Task prompt: Locate every line in the data below that contains the word "Each" and copy those lines. Case counts: only matches with the same capitalization qualify.

Materials provided:
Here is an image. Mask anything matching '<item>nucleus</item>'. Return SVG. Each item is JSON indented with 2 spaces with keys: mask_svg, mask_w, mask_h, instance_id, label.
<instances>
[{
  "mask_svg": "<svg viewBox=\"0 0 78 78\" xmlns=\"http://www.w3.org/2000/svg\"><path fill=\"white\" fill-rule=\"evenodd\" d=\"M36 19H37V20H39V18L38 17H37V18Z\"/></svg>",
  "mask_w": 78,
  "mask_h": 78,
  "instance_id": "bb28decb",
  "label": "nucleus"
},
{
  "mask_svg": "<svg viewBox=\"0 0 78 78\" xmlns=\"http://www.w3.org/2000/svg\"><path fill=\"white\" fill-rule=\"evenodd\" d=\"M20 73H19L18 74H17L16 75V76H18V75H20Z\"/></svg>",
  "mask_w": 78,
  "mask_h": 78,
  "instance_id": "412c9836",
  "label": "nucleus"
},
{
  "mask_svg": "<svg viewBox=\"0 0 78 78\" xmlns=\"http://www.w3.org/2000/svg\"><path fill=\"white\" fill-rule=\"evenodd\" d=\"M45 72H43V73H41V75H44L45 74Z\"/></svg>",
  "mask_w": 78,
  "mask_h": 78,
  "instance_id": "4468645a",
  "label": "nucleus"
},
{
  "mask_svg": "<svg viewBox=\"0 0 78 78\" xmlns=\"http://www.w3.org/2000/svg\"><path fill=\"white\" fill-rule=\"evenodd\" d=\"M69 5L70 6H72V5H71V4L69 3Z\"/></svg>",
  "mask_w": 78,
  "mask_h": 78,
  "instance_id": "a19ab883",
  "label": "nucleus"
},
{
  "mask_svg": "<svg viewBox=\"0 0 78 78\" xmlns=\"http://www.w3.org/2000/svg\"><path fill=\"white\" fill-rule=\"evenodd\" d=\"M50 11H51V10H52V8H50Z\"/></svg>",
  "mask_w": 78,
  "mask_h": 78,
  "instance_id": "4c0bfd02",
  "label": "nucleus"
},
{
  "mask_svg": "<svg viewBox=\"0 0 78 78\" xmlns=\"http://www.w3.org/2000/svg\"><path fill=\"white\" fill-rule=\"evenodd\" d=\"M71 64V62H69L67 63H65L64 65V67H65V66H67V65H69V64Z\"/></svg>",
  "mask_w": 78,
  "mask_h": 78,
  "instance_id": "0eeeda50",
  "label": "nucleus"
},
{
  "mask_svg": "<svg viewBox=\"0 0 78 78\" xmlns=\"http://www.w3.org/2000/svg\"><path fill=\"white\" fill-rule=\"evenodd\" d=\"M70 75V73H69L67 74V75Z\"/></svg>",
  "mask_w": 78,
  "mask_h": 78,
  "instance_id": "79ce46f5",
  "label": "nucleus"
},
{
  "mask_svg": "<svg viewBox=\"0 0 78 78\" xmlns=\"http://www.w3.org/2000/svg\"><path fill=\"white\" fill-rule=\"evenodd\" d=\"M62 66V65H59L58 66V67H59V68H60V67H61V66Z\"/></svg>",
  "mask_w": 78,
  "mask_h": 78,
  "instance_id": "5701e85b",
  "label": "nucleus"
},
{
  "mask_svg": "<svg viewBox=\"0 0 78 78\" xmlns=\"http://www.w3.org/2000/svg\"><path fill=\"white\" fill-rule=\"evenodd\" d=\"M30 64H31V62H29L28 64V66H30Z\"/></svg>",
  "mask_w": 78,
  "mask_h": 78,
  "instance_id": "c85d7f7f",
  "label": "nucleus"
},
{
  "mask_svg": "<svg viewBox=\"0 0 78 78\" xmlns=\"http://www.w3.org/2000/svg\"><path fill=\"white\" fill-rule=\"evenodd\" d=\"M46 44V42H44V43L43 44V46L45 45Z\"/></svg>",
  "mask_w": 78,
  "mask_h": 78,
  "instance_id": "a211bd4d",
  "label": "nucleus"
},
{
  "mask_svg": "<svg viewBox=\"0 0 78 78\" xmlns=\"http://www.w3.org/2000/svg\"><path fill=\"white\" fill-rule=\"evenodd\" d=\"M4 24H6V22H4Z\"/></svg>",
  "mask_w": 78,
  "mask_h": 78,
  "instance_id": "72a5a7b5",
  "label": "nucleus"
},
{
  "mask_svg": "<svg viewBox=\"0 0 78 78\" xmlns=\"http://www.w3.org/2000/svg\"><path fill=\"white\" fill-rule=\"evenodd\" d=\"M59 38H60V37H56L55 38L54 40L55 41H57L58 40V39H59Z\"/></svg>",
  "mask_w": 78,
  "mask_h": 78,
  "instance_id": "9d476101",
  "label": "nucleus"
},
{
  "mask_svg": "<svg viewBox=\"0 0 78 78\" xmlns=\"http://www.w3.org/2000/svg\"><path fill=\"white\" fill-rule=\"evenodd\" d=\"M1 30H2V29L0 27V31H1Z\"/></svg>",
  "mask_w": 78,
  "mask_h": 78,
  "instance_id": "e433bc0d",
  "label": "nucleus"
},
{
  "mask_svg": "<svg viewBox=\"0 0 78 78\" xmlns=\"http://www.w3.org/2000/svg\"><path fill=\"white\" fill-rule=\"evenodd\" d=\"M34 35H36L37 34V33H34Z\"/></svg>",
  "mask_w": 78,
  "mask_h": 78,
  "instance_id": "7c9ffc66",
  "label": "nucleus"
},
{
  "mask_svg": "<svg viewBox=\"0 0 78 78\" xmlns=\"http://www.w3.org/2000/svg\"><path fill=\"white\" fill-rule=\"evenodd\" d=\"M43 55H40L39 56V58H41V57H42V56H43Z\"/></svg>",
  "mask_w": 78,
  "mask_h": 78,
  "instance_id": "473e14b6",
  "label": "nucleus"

Worked solution:
Here is an image. Mask anything matching '<item>nucleus</item>'. Return SVG. Each item is JSON indented with 2 spaces with keys: mask_svg, mask_w, mask_h, instance_id, label.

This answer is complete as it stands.